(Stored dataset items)
↓↓↓
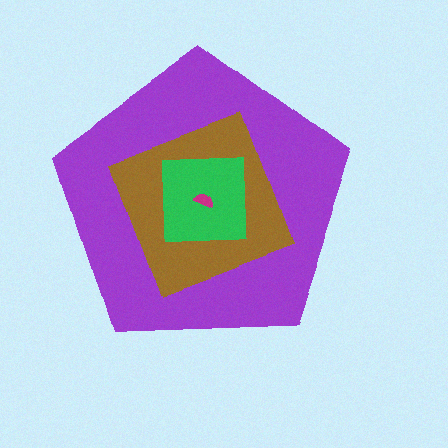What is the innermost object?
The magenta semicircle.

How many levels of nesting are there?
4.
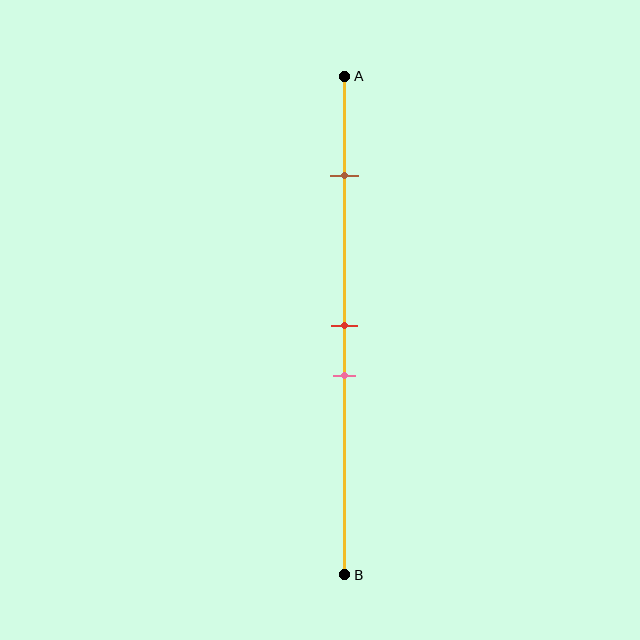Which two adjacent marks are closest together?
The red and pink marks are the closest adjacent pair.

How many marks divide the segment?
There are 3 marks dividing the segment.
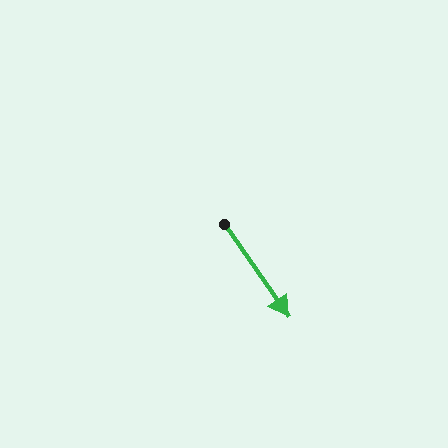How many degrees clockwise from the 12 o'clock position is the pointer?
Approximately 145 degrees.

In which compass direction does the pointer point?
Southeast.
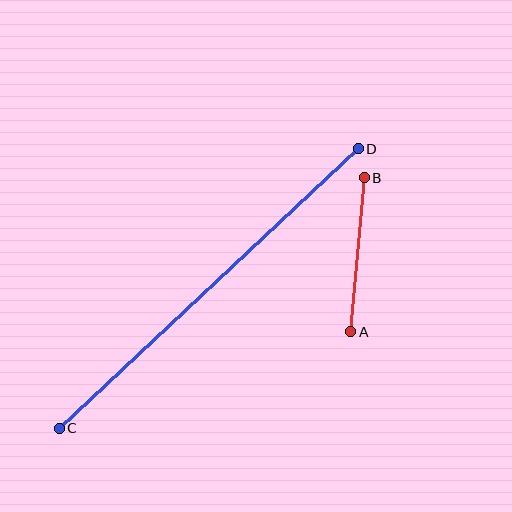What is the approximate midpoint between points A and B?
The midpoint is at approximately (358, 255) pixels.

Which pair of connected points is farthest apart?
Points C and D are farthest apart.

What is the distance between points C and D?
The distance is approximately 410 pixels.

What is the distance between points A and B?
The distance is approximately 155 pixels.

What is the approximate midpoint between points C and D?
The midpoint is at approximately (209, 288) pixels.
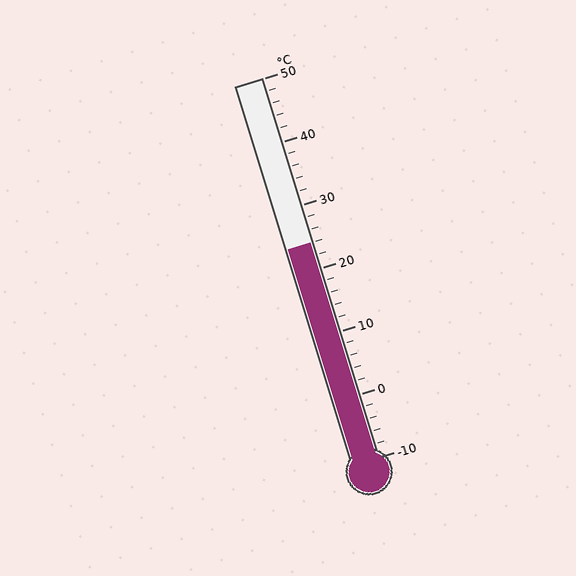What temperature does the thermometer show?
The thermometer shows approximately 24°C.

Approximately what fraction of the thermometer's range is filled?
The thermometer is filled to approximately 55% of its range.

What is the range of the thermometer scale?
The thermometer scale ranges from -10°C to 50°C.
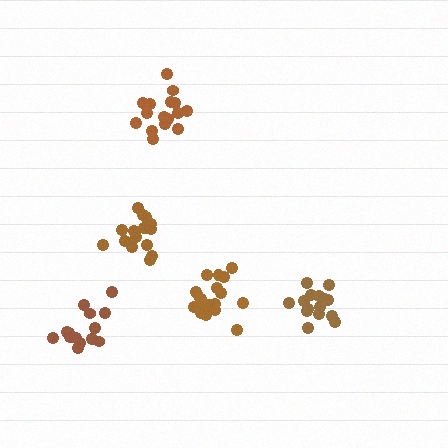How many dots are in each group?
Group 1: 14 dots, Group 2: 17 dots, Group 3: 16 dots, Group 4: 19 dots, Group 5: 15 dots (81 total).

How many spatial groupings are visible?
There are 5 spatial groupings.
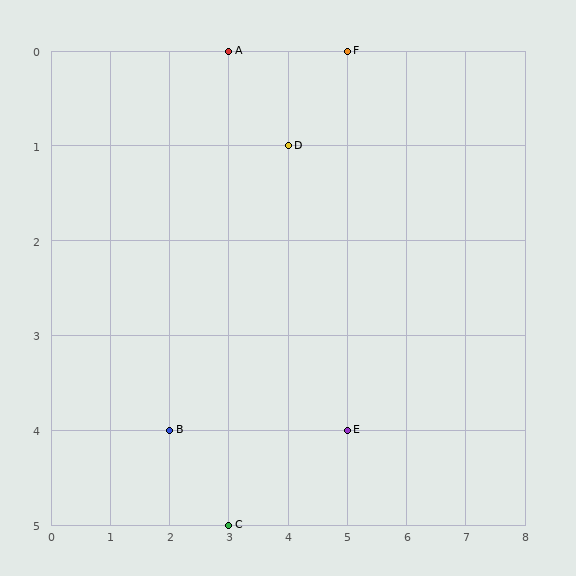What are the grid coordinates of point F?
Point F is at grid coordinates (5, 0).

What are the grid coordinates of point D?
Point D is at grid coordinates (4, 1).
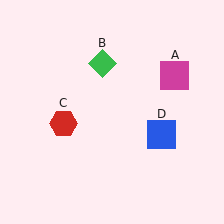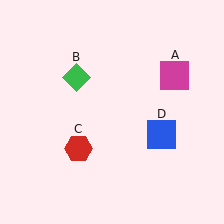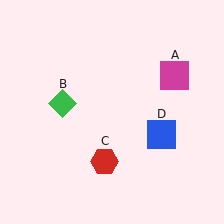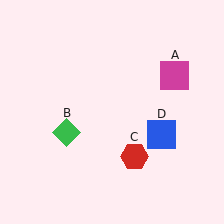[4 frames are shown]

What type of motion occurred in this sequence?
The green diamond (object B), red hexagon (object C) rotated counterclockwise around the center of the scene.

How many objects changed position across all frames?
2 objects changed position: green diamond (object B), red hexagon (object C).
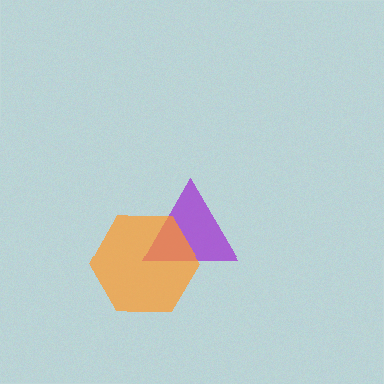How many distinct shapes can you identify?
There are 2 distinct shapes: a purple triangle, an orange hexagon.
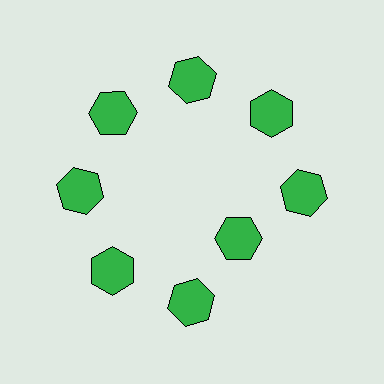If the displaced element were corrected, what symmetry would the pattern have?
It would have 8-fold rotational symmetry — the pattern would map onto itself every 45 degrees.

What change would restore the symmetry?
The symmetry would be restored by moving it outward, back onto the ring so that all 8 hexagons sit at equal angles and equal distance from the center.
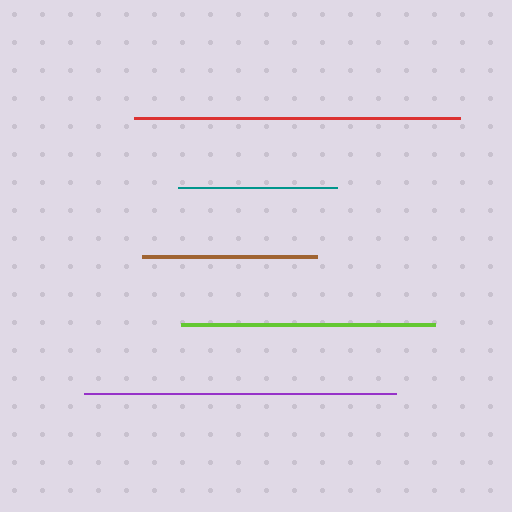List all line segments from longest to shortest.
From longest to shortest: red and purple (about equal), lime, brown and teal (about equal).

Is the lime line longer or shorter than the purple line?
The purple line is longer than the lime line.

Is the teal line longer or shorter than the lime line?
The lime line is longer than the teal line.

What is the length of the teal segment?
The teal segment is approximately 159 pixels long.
↑↑↑
↓↓↓
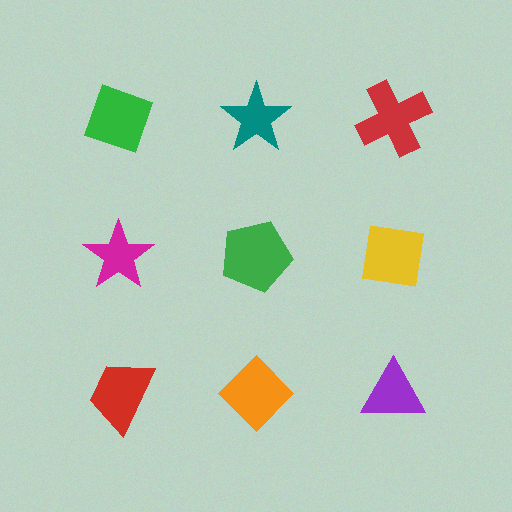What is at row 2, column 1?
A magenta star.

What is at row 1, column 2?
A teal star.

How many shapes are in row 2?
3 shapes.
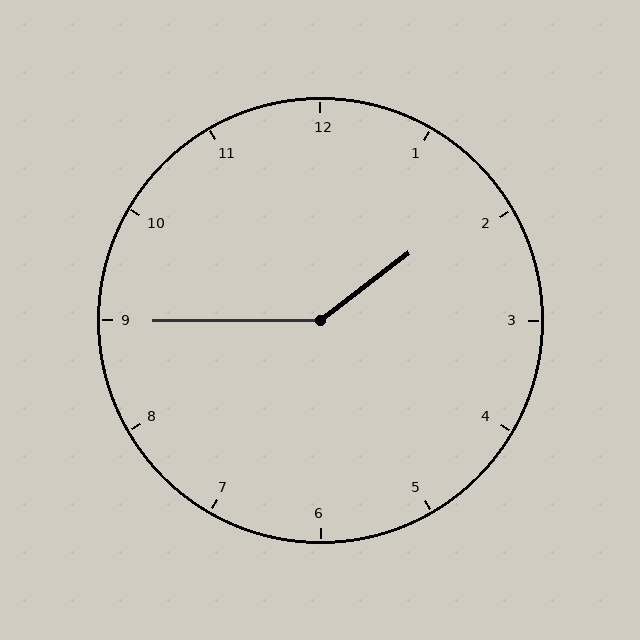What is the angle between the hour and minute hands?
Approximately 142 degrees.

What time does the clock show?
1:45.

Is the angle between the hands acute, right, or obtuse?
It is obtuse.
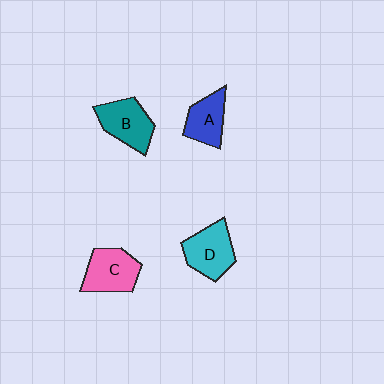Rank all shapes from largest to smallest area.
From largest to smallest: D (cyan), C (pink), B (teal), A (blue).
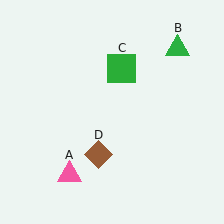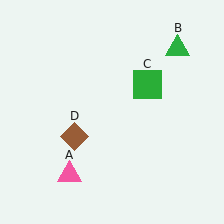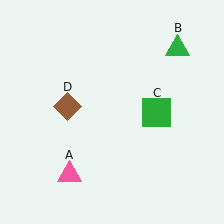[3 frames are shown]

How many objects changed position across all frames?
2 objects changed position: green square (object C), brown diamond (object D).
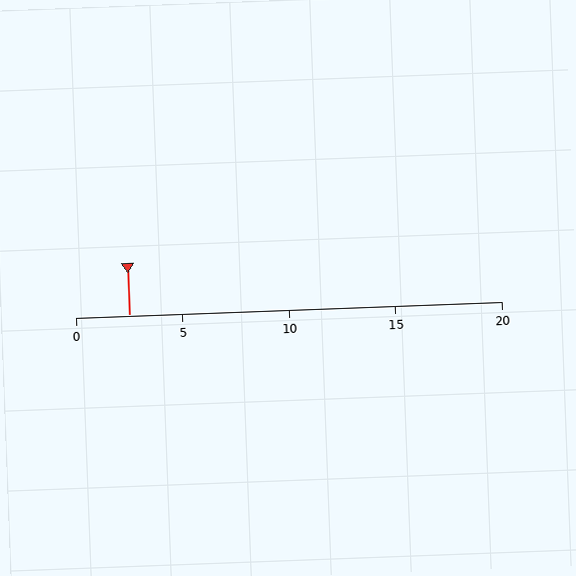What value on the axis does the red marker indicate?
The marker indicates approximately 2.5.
↑↑↑
↓↓↓
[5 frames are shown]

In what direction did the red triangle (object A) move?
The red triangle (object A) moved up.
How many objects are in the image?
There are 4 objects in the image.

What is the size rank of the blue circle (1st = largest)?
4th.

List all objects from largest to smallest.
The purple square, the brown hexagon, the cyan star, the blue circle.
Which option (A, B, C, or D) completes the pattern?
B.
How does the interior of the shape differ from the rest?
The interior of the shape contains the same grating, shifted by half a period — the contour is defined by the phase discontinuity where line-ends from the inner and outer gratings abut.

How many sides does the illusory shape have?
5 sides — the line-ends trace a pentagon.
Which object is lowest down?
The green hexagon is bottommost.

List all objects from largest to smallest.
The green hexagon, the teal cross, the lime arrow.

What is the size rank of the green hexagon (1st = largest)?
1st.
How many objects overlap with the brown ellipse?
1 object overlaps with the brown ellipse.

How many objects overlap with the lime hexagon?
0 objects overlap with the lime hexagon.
↑↑↑
• [What is being asked]:
Only the stretch from the line with "What is the innermost object?" through the line with "[4 frames are shown]" should be copied, exactly and with both ends. Drop the pictures.

• [Answer for the task]:
What is the innermost object?
The magenta semicircle.

How many levels of nesting are there?
4.
Which two adjacent marks are closest together?
The red and pink marks are the closest adjacent pair.

How many marks divide the segment?
There are 3 marks dividing the segment.
How many degrees clockwise from the 12 o'clock position is the pointer?
Approximately 145 degrees.

In which compass direction does the pointer point?
Southeast.
What is the approximate midpoint between points A and B?
The midpoint is at approximately (358, 255) pixels.

Which pair of connected points is farthest apart?
Points C and D are farthest apart.

What is the distance between points C and D?
The distance is approximately 410 pixels.

What is the distance between points A and B?
The distance is approximately 155 pixels.

What is the approximate midpoint between points C and D?
The midpoint is at approximately (209, 288) pixels.
What temperature does the thermometer show?
The thermometer shows approximately 24°C.

Approximately what fraction of the thermometer's range is filled?
The thermometer is filled to approximately 55% of its range.

What is the range of the thermometer scale?
The thermometer scale ranges from -10°C to 50°C.
How many dots are in each group?
Group 1: 14 dots, Group 2: 17 dots, Group 3: 16 dots, Group 4: 19 dots, Group 5: 15 dots (81 total).

How many spatial groupings are visible?
There are 5 spatial groupings.
What are the grid coordinates of point F?
Point F is at grid coordinates (5, 0).

What are the grid coordinates of point D?
Point D is at grid coordinates (4, 1).
[4 frames are shown]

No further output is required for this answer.